**What to work on**
Write out the material exactly, with the pictures left out.

**Rows**
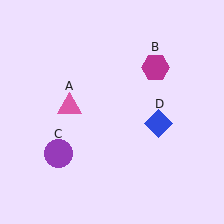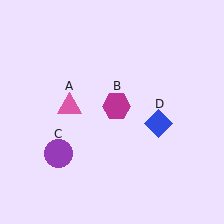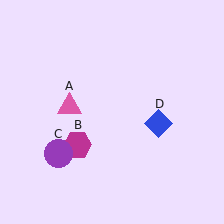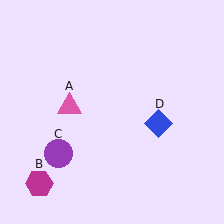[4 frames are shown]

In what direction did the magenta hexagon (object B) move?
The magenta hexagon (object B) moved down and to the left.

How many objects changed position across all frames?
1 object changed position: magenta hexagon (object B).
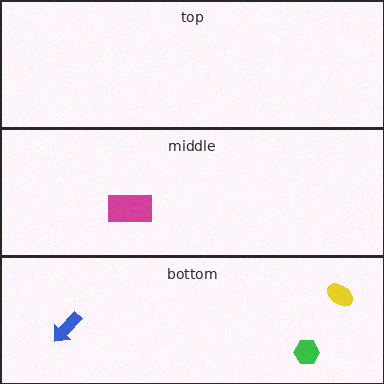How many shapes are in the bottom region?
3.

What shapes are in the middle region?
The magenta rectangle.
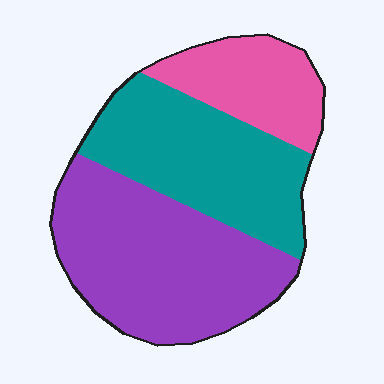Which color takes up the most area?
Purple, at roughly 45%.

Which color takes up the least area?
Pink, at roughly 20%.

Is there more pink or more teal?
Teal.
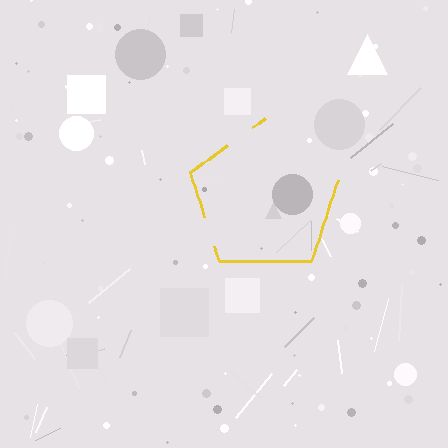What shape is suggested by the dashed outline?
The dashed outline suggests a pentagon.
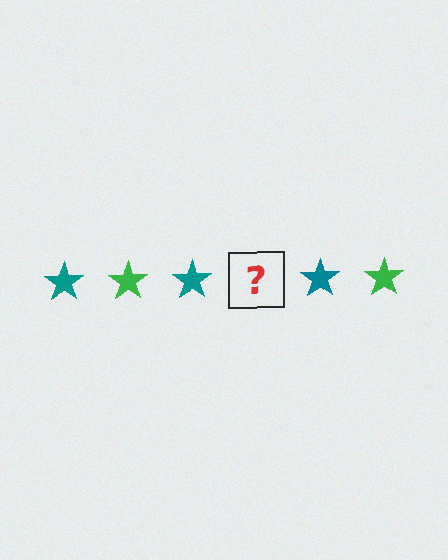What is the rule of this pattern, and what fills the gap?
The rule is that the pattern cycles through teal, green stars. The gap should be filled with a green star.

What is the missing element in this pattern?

**Complete output**
[4 frames are shown]

In what direction did the magenta hexagon (object B) move?
The magenta hexagon (object B) moved down and to the left.

How many objects changed position across all frames?
1 object changed position: magenta hexagon (object B).
How many shapes are in the bottom region?
3.

What shapes are in the middle region?
The magenta rectangle.
Which color takes up the most area?
Purple, at roughly 45%.

Which color takes up the least area?
Pink, at roughly 20%.

Is there more pink or more teal?
Teal.
What shape is suggested by the dashed outline?
The dashed outline suggests a pentagon.
What is the rule of this pattern, and what fills the gap?
The rule is that the pattern cycles through teal, green stars. The gap should be filled with a green star.

What is the missing element in this pattern?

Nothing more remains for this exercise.